THE EXERCISE: Using the records below, quote only the span that opens with the line containing "Which cluster is the most densely packed?" and closes with the line containing "[4 frames are shown]", exactly and inclusively.

Extracted records

>>>

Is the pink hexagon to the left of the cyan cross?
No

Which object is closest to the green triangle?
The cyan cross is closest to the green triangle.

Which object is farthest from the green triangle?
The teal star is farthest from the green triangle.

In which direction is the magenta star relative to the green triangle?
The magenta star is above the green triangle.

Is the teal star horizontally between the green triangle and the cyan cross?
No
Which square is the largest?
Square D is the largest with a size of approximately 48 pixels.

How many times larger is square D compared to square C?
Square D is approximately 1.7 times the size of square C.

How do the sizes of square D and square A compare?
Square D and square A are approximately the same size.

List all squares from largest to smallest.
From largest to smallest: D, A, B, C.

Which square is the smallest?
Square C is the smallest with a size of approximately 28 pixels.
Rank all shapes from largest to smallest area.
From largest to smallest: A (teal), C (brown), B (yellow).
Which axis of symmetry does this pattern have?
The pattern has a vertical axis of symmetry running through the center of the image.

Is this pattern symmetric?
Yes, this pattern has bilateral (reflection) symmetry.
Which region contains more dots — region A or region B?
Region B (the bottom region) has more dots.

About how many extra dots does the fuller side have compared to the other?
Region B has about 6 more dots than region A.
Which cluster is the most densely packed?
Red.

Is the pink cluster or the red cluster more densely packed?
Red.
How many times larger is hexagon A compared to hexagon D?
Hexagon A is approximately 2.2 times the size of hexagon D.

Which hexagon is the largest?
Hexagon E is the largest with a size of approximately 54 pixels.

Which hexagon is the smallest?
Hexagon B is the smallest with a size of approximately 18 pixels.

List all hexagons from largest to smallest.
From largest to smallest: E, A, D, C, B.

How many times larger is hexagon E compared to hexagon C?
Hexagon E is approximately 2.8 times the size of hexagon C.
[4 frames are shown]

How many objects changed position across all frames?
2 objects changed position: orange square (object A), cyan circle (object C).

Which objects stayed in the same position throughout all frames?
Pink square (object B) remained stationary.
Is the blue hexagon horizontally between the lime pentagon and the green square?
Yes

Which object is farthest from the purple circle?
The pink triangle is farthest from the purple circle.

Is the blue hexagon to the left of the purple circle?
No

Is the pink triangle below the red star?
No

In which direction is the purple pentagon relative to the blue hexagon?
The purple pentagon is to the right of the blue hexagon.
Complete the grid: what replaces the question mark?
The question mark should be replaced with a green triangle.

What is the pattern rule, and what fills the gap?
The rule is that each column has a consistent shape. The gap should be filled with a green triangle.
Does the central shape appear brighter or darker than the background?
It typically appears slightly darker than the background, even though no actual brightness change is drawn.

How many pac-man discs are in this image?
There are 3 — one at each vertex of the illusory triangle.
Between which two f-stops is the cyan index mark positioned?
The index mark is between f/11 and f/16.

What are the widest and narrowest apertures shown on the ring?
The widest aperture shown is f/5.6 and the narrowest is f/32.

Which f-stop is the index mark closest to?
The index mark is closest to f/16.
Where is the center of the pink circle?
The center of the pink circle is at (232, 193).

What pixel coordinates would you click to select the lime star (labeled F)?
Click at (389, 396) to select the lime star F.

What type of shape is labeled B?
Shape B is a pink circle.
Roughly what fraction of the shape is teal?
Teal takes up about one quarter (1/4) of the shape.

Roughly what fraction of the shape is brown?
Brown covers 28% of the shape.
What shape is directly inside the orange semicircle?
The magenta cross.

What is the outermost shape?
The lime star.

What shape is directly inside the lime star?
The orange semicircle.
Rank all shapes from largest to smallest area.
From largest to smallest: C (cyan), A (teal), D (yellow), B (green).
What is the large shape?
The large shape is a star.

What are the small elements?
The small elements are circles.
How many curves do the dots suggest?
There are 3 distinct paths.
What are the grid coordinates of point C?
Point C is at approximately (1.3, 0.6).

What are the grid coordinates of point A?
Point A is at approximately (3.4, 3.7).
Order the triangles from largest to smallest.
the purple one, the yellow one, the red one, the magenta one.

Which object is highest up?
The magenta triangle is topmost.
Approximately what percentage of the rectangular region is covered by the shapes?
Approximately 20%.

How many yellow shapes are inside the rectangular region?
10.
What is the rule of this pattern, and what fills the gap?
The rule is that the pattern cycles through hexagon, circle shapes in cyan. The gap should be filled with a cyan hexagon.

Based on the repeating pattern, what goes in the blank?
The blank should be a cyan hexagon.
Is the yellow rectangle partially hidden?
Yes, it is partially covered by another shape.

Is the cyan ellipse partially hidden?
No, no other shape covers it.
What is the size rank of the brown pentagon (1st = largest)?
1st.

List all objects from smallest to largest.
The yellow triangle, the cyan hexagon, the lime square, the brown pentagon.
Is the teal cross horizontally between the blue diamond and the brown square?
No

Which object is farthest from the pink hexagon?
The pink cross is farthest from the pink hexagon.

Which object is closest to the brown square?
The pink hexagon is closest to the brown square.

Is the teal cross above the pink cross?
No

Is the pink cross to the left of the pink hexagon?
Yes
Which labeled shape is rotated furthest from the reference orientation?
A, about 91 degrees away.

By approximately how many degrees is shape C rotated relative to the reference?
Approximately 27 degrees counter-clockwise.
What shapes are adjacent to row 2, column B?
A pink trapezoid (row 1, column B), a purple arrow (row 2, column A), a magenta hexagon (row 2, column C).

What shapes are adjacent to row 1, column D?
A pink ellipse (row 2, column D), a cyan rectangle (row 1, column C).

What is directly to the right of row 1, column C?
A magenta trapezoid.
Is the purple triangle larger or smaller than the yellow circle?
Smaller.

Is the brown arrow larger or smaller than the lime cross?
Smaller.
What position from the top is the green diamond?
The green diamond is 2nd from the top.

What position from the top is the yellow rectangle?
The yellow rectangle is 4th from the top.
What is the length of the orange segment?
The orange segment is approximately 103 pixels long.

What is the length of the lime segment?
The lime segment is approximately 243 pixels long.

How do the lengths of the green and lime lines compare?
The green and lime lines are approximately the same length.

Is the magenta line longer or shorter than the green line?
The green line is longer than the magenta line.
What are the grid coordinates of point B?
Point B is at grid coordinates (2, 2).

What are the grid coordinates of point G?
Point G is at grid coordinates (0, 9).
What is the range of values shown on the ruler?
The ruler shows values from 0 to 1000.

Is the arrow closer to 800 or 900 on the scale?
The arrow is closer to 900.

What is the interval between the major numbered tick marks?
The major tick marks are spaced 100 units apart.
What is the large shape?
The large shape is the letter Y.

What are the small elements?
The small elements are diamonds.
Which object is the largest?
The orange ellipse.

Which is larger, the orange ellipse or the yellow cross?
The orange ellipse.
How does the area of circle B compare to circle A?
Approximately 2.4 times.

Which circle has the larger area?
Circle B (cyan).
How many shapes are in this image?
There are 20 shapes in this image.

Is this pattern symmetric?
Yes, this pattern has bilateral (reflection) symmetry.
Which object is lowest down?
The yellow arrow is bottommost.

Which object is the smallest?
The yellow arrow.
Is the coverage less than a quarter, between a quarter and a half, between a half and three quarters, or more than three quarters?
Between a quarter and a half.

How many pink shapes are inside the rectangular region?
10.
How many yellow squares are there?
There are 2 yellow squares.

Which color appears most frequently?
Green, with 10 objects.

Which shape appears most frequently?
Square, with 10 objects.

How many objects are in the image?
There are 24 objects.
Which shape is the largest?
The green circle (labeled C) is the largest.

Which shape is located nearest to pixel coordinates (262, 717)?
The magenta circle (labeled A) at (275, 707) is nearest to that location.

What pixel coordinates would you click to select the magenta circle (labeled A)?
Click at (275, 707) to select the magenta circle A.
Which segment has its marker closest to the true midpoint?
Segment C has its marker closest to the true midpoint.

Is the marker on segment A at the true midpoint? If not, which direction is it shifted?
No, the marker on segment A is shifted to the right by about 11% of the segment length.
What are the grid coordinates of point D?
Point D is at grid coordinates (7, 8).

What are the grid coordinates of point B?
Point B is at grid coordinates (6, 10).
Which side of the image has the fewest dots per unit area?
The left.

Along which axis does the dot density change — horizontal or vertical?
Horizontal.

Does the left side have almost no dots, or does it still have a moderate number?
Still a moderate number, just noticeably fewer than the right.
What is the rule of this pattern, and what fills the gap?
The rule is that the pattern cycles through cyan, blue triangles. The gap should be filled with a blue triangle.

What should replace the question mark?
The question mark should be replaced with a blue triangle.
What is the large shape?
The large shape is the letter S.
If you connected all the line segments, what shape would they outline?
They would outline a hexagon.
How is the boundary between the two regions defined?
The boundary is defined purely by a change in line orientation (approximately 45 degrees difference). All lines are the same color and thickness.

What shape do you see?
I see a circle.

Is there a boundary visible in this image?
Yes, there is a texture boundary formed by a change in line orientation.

<<<

EXPECTED OUTPUT:
Which cluster is the most densely packed?
Red.

Is the pink cluster or the red cluster more densely packed?
Red.
How many times larger is hexagon A compared to hexagon D?
Hexagon A is approximately 2.2 times the size of hexagon D.

Which hexagon is the largest?
Hexagon E is the largest with a size of approximately 54 pixels.

Which hexagon is the smallest?
Hexagon B is the smallest with a size of approximately 18 pixels.

List all hexagons from largest to smallest.
From largest to smallest: E, A, D, C, B.

How many times larger is hexagon E compared to hexagon C?
Hexagon E is approximately 2.8 times the size of hexagon C.
[4 frames are shown]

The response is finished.